Without the pictures, return exactly the lines from the one with "Approximately what percentage" through the one with "Which object is farthest from the viewer?". Both end lines belong in the copy.

Provided records start

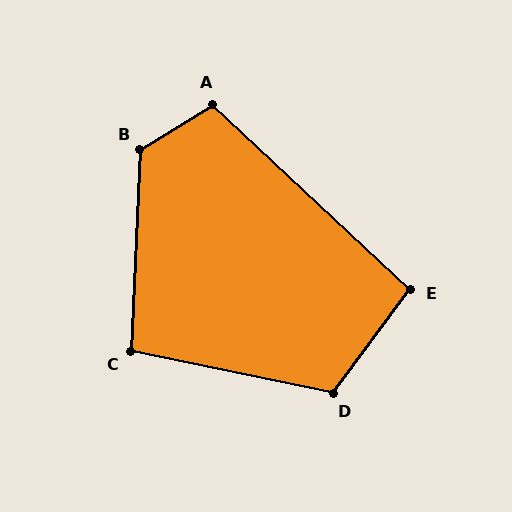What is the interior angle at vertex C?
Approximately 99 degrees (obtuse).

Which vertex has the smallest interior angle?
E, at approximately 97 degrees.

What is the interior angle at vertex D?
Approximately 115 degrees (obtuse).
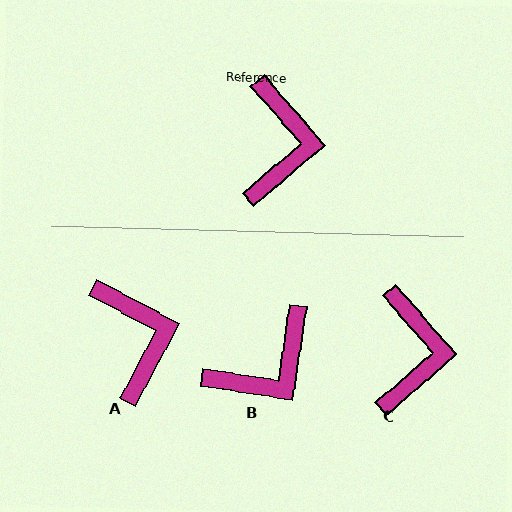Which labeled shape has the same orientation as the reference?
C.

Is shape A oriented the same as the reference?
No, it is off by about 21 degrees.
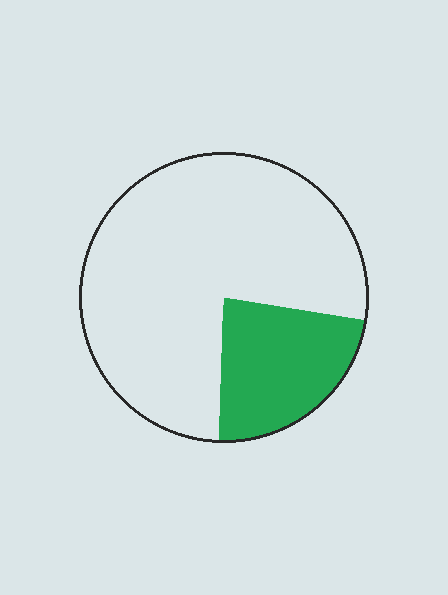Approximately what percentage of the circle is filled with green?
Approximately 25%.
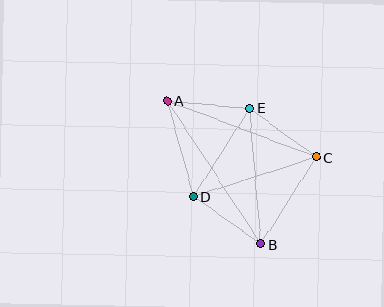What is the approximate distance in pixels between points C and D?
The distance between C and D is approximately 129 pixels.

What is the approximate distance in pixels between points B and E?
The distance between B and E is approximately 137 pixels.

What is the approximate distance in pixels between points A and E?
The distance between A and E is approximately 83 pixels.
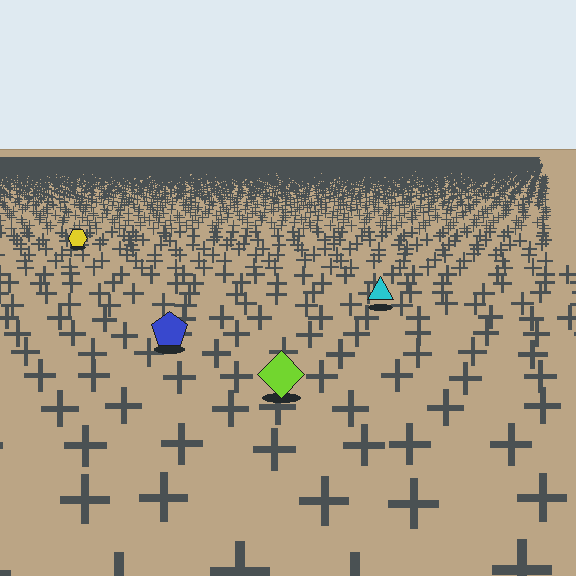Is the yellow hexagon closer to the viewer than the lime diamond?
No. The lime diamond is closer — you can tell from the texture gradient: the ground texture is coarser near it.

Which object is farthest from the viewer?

Provided records end
Provided records start

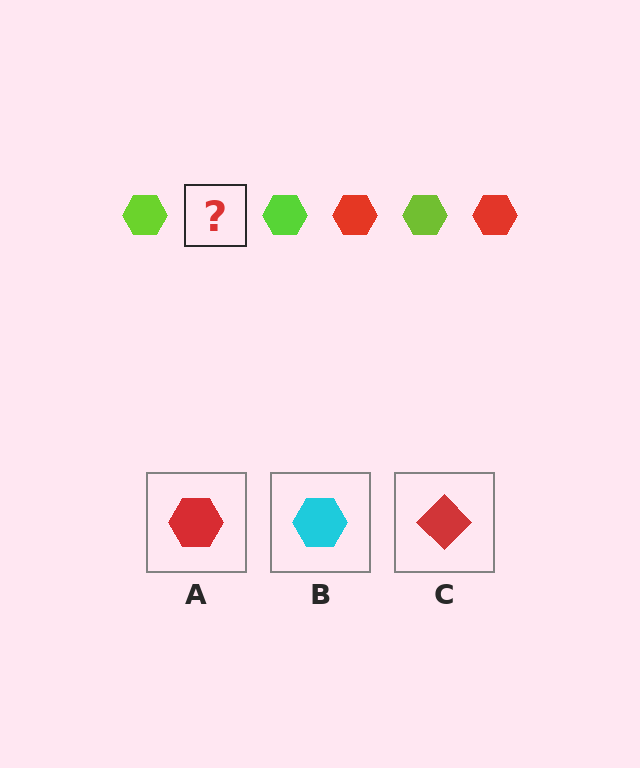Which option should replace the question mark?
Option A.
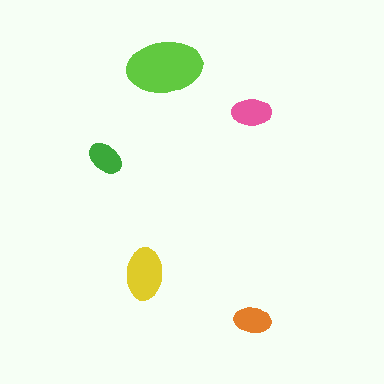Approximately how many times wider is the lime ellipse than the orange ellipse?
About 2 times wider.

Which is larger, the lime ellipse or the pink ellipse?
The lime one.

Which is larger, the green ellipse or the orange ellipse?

Provided records end

→ Reply:
Approximately what percentage of the circle is filled with green?
Approximately 25%.
What is the approximate distance in pixels between points C and D?
The distance between C and D is approximately 129 pixels.

What is the approximate distance in pixels between points B and E?
The distance between B and E is approximately 137 pixels.

What is the approximate distance in pixels between points A and E?
The distance between A and E is approximately 83 pixels.
Is the yellow hexagon closer to the viewer than the lime diamond?
No. The lime diamond is closer — you can tell from the texture gradient: the ground texture is coarser near it.

Which object is farthest from the viewer?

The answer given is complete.